[Geometric perception data]
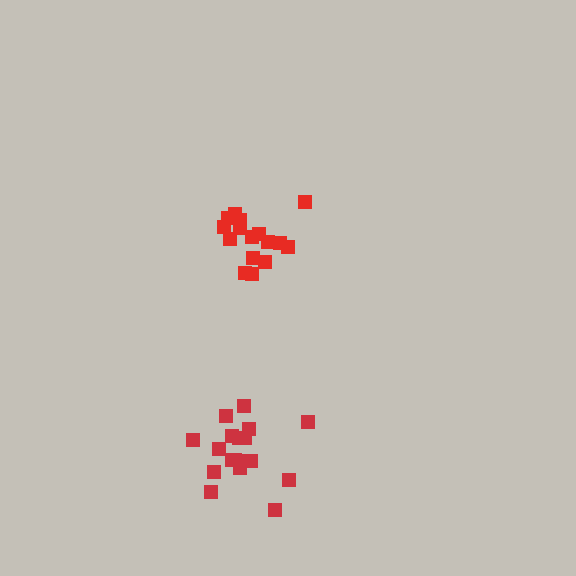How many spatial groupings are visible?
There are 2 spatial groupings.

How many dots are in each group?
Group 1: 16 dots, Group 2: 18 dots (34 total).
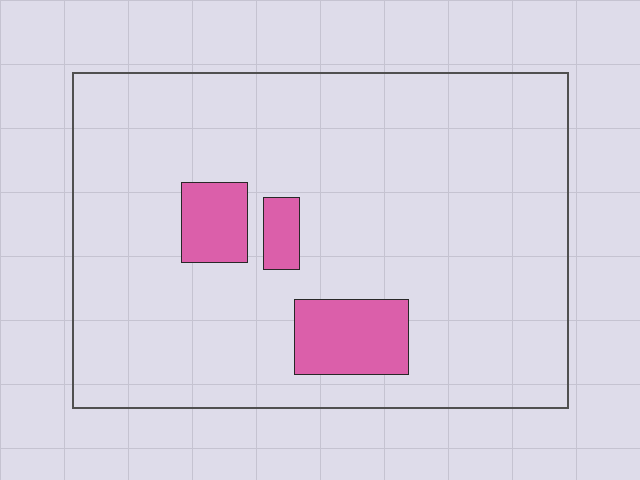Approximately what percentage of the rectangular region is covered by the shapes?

*WHAT THE TASK REQUIRES*:
Give back each entry exactly as it appears, with no pictures.

*EXPECTED ANSWER*:
How many spatial groupings are visible?
There are 2 spatial groupings.

How many dots are in each group?
Group 1: 16 dots, Group 2: 18 dots (34 total).
Approximately what percentage of the rectangular region is covered by the shapes?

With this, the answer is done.